Direction: Retype exactly the lines below, starting with the line that contains "How many hexagons are in this image?" and ending with the last line; leave out any pictures.

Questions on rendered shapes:
____
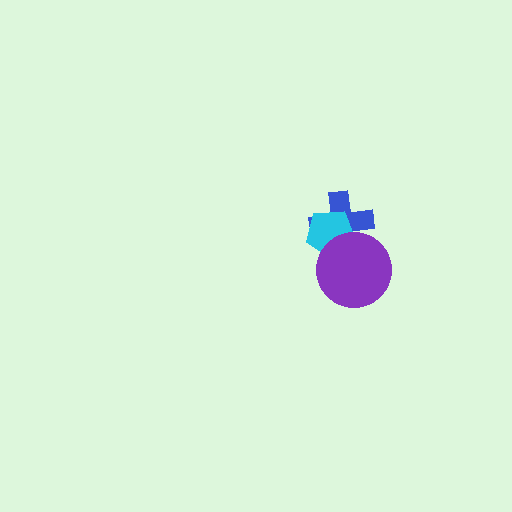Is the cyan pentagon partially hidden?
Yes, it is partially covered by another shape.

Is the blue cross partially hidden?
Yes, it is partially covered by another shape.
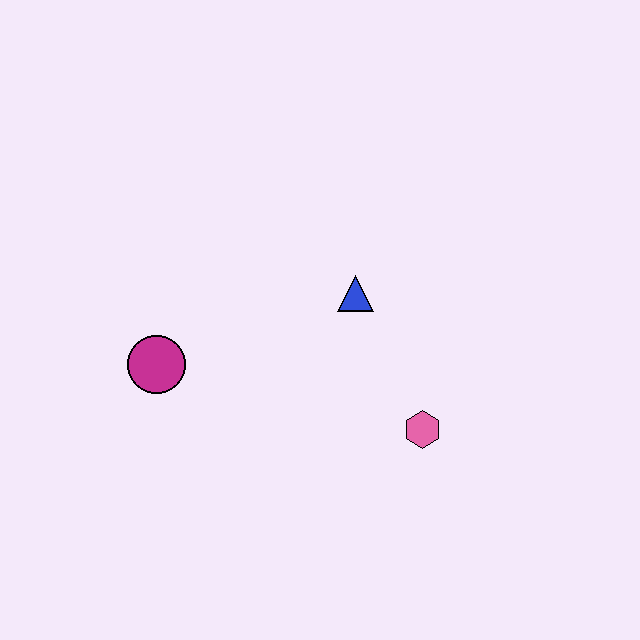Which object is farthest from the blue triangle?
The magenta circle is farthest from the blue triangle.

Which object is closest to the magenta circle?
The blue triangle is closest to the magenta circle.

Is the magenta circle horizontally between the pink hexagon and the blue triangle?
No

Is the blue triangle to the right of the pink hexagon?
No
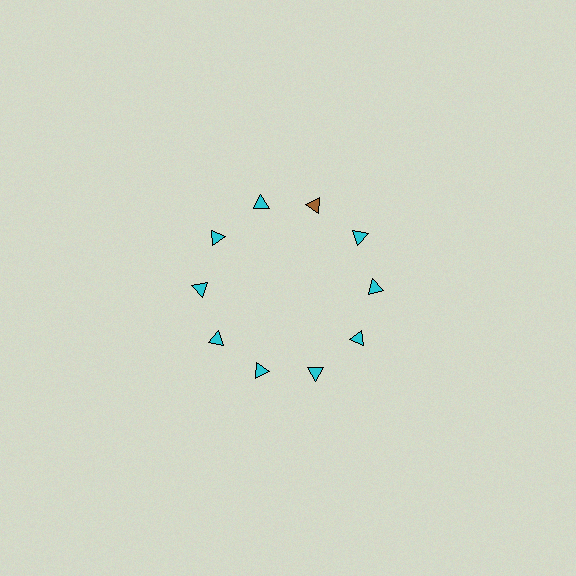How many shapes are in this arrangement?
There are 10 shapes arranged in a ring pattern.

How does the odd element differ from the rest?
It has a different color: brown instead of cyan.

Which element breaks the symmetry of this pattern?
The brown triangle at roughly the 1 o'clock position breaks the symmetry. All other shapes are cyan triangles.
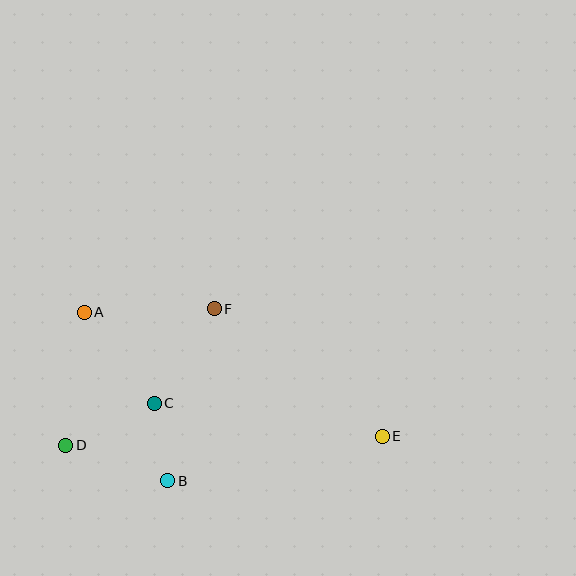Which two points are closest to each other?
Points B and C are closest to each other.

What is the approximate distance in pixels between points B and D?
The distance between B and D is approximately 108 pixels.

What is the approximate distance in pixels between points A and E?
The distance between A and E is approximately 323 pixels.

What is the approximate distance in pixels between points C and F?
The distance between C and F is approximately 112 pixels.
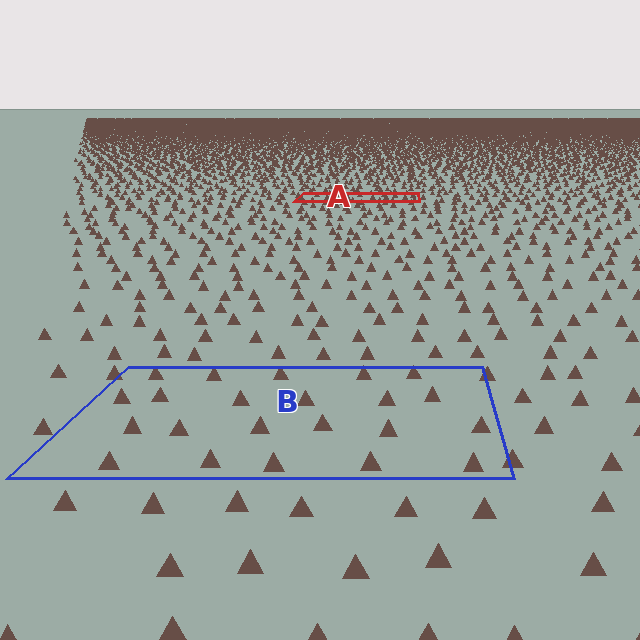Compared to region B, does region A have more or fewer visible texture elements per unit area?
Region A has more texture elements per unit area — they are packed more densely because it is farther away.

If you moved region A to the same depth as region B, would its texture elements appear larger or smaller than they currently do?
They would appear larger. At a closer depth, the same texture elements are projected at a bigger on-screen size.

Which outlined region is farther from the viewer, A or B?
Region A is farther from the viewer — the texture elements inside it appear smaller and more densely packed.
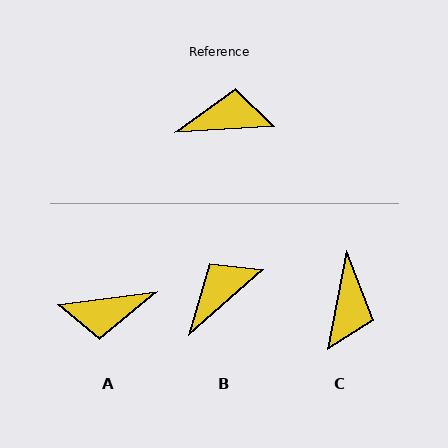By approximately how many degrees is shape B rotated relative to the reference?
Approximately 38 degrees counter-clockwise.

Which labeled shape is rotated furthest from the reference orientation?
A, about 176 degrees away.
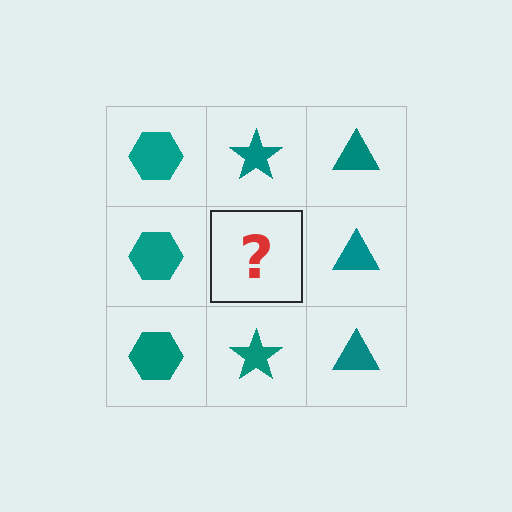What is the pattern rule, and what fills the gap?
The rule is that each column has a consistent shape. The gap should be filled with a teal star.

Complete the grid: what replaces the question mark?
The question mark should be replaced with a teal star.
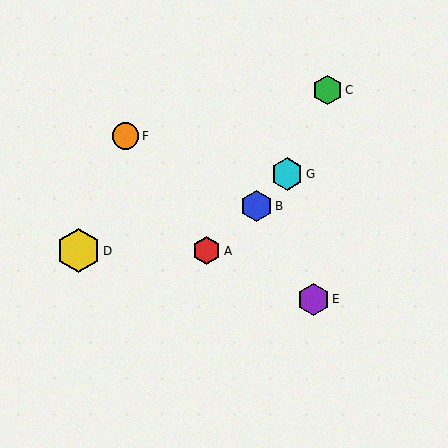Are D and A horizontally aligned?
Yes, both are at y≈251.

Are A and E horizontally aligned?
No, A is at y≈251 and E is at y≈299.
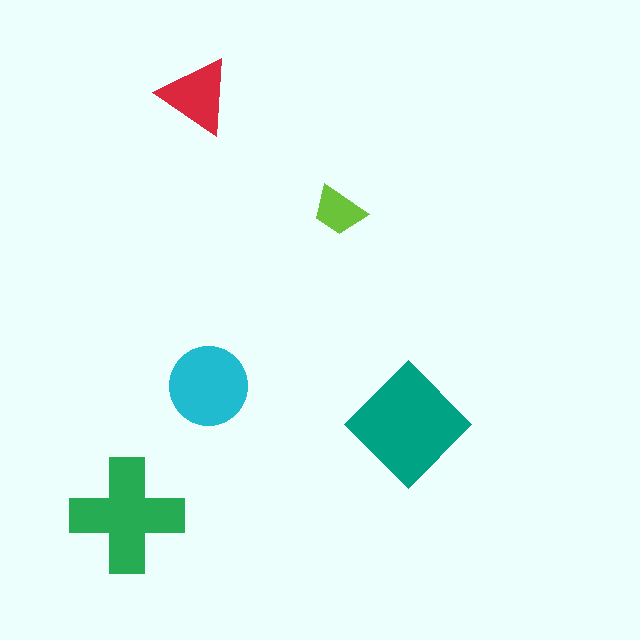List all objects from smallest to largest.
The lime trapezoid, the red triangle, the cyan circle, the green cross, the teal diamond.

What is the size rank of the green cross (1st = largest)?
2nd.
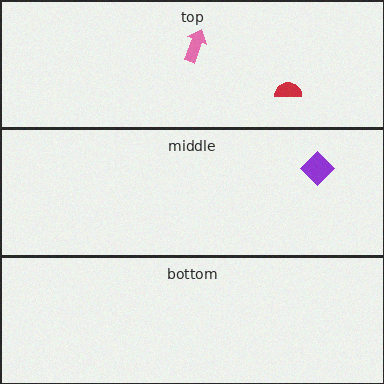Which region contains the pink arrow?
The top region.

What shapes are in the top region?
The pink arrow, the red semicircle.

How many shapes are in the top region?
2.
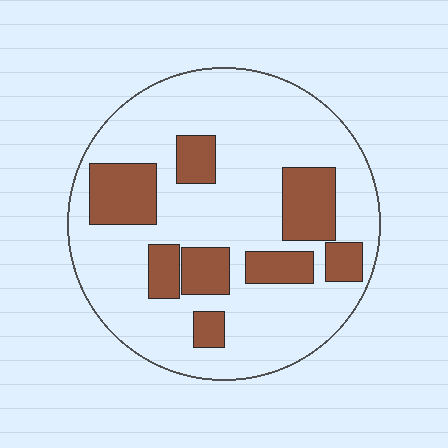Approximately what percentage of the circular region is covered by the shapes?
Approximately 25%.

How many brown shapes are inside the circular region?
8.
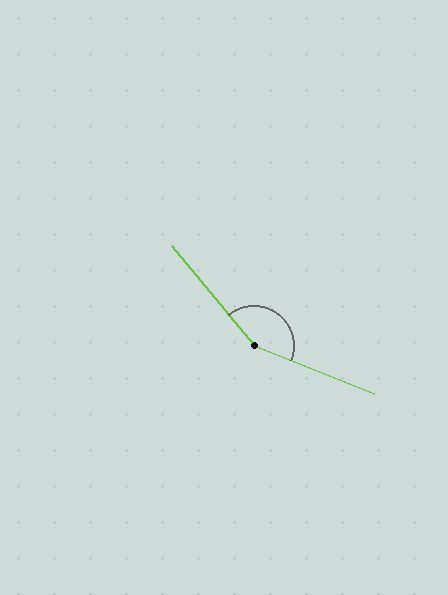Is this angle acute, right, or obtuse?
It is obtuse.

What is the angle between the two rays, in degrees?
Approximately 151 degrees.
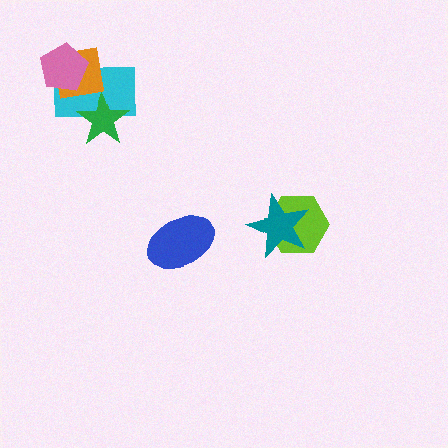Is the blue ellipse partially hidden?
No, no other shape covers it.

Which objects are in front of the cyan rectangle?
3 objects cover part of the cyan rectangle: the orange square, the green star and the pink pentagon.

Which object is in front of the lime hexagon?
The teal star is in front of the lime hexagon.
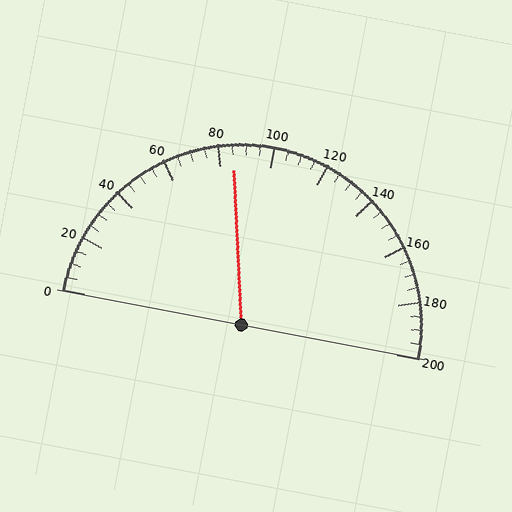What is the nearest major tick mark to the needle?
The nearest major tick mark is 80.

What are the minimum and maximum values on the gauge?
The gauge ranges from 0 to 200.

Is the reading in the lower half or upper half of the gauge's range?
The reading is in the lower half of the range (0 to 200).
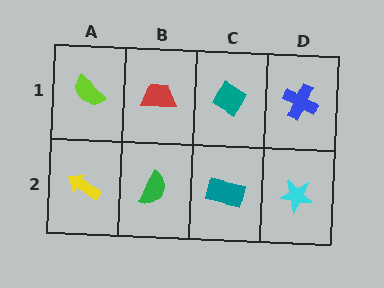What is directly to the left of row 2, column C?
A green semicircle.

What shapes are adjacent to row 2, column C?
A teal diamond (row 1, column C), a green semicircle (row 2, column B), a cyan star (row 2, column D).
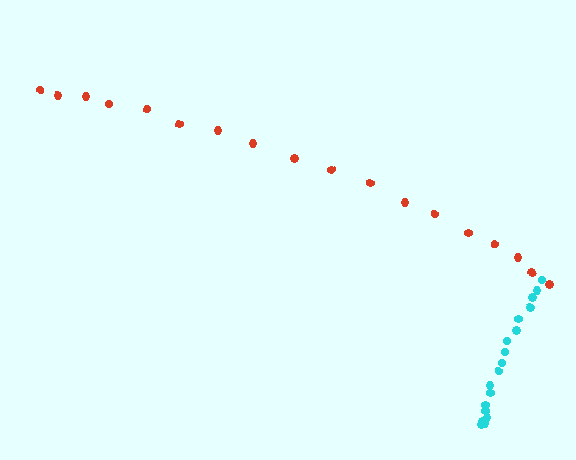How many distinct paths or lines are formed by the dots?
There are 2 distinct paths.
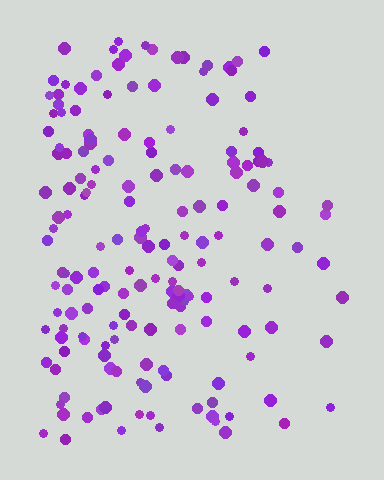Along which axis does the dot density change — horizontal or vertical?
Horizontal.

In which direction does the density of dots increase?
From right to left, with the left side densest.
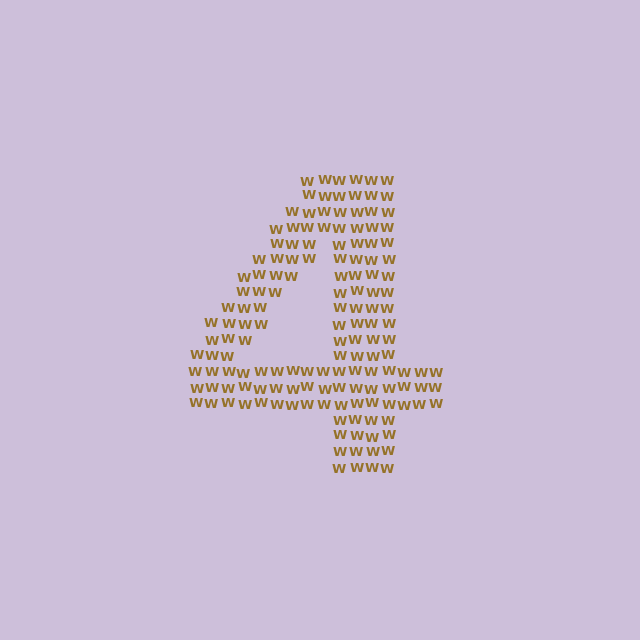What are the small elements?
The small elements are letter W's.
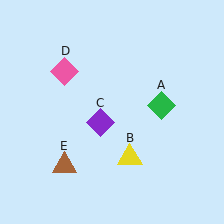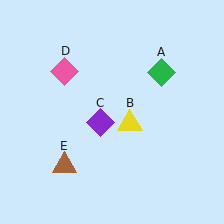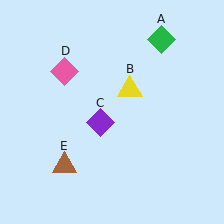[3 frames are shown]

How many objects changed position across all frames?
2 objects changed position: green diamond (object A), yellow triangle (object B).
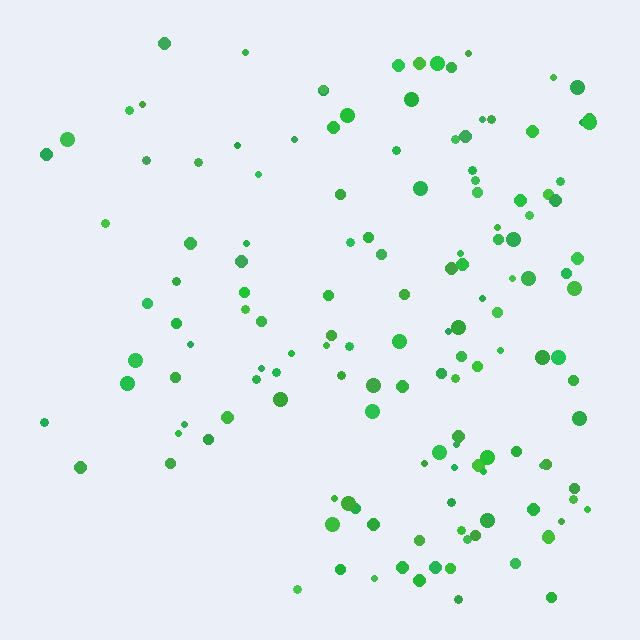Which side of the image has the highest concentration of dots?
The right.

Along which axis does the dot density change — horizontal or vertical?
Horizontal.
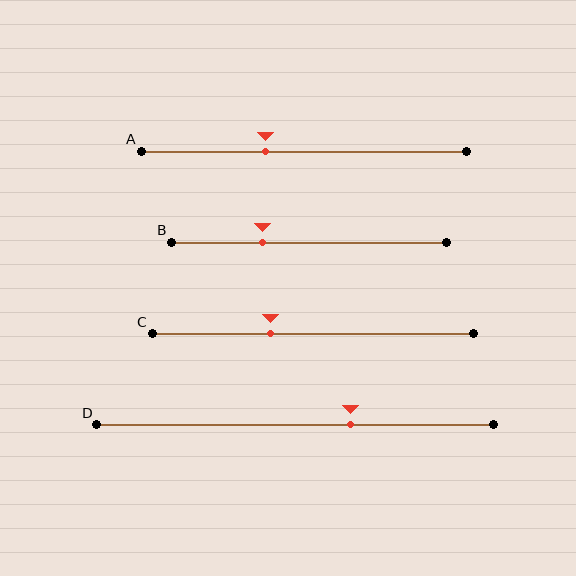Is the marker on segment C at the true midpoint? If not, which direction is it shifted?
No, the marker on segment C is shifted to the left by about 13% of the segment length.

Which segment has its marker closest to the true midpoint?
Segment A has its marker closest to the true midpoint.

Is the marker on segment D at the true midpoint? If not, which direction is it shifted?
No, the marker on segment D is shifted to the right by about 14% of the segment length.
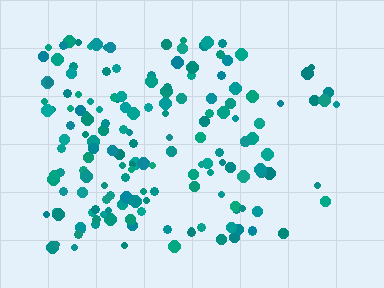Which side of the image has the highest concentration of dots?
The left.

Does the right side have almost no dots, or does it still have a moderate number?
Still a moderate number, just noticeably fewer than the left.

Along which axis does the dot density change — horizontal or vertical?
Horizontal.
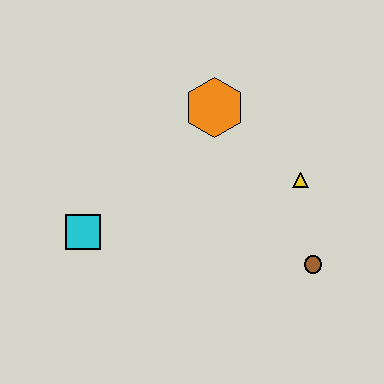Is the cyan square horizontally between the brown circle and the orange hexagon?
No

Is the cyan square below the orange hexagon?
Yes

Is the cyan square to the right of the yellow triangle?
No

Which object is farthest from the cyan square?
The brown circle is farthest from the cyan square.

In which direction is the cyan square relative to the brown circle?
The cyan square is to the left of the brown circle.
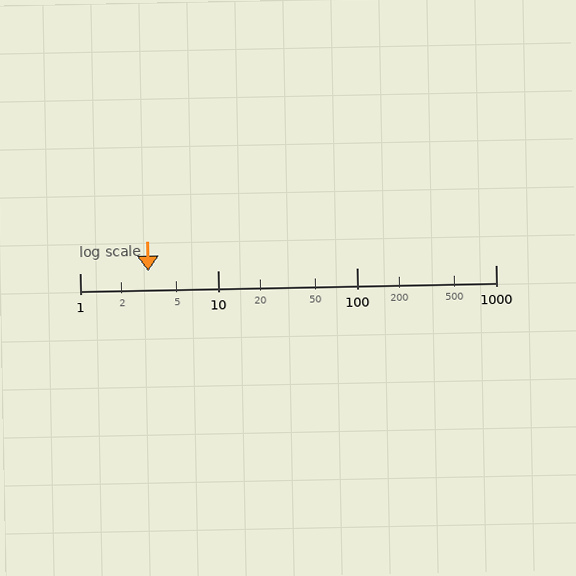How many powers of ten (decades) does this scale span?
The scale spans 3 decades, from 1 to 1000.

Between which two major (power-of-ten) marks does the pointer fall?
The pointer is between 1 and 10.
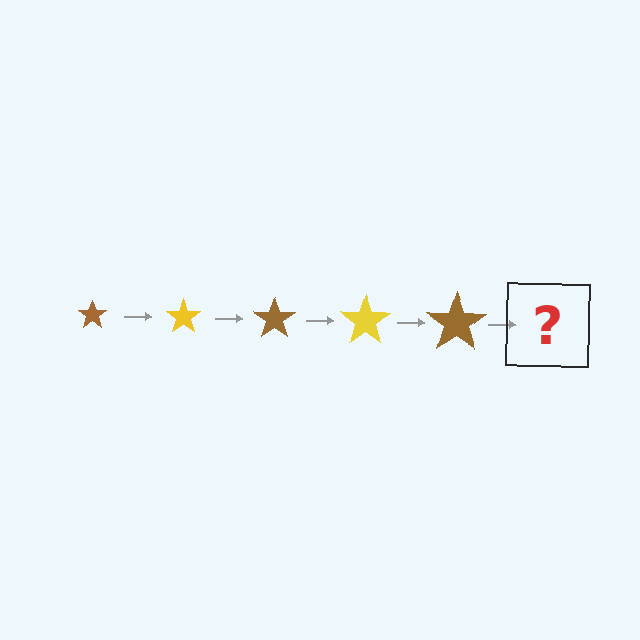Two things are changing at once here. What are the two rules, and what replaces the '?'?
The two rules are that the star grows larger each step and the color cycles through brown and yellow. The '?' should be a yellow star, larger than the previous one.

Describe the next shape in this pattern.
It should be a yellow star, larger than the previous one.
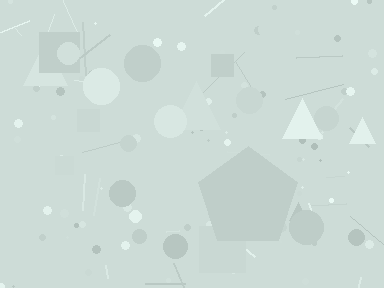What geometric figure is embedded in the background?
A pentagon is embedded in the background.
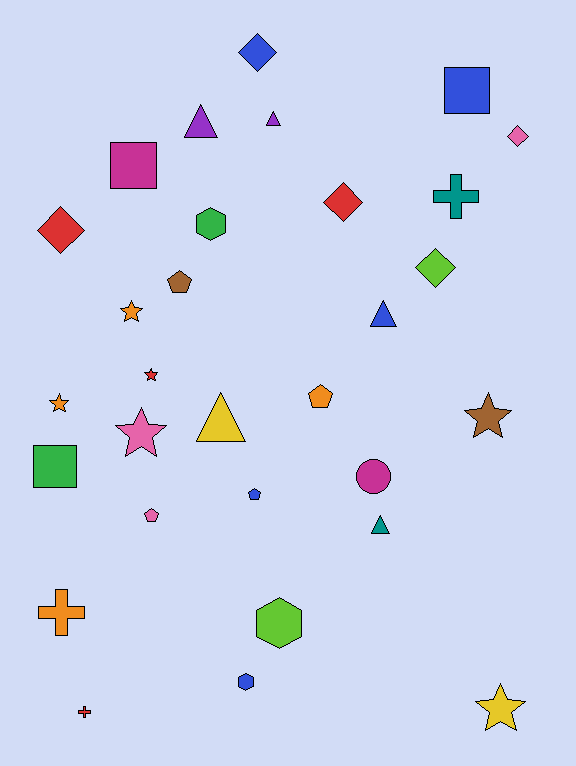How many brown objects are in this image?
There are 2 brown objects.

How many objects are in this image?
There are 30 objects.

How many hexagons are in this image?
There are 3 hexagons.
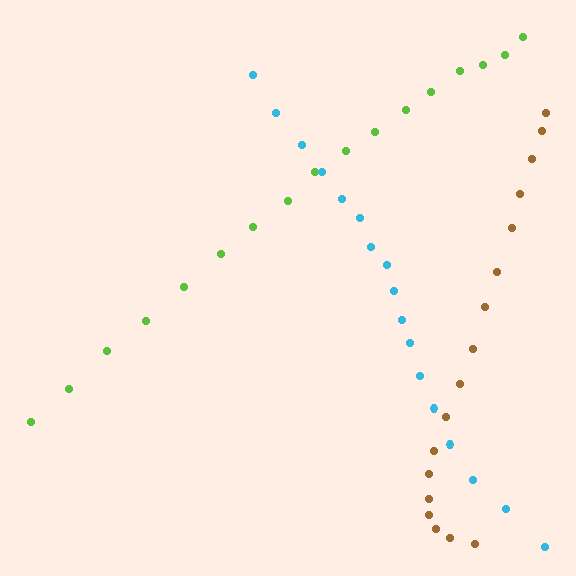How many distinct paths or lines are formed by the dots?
____
Reply:
How many hexagons are in this image?
There are 3 hexagons.
How many distinct paths or lines are formed by the dots?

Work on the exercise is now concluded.